### Problem to work on
Retype each line of the material exactly, please, skipping any picture in it.

(Records)
□ □ □ □ □

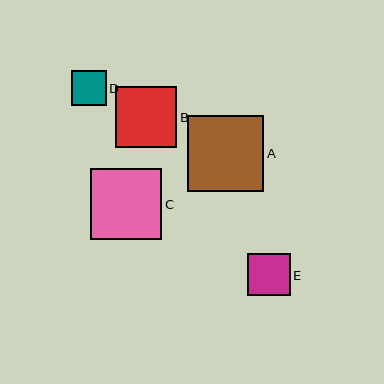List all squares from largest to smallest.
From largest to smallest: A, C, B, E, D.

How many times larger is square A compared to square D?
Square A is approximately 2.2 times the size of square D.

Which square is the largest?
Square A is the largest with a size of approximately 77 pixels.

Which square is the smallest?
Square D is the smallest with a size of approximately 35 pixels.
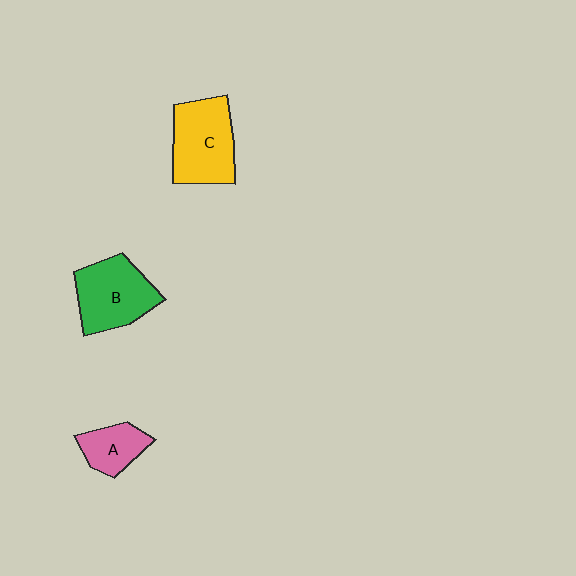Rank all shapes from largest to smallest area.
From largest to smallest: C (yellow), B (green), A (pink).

□ □ □ □ □

### Finished exercise
List all squares from largest to smallest.
From largest to smallest: A, C, B, E, D.

How many times larger is square A compared to square D?
Square A is approximately 2.2 times the size of square D.

Which square is the largest?
Square A is the largest with a size of approximately 77 pixels.

Which square is the smallest?
Square D is the smallest with a size of approximately 35 pixels.
Rank all shapes from largest to smallest area.
From largest to smallest: C (yellow), B (green), A (pink).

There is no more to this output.